-- BEGIN SUPPLIED RECORDS --
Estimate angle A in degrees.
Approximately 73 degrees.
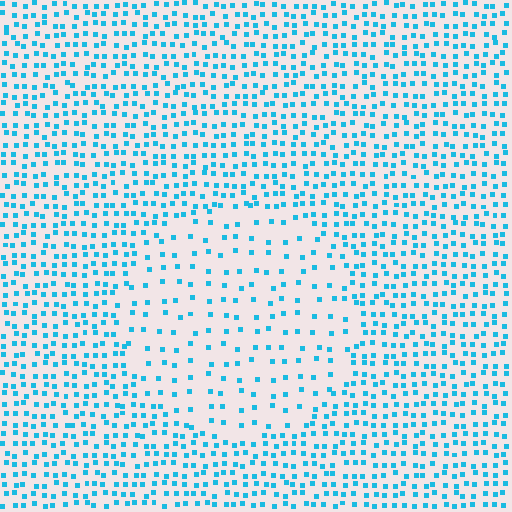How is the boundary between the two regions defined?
The boundary is defined by a change in element density (approximately 2.4x ratio). All elements are the same color, size, and shape.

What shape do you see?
I see a circle.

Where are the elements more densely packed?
The elements are more densely packed outside the circle boundary.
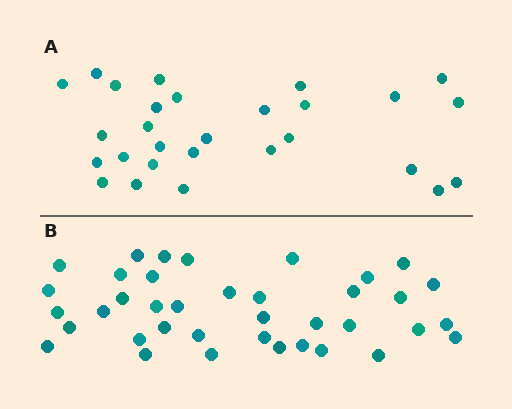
-- END SUPPLIED RECORDS --
_THE TASK:_ Skip the pictures, then retype every line above exactly.

_CORRECT RESULT:_
Estimate angle A in degrees.
Approximately 73 degrees.
How is the boundary between the two regions defined?
The boundary is defined by a change in element density (approximately 2.4x ratio). All elements are the same color, size, and shape.

What shape do you see?
I see a circle.

Where are the elements more densely packed?
The elements are more densely packed outside the circle boundary.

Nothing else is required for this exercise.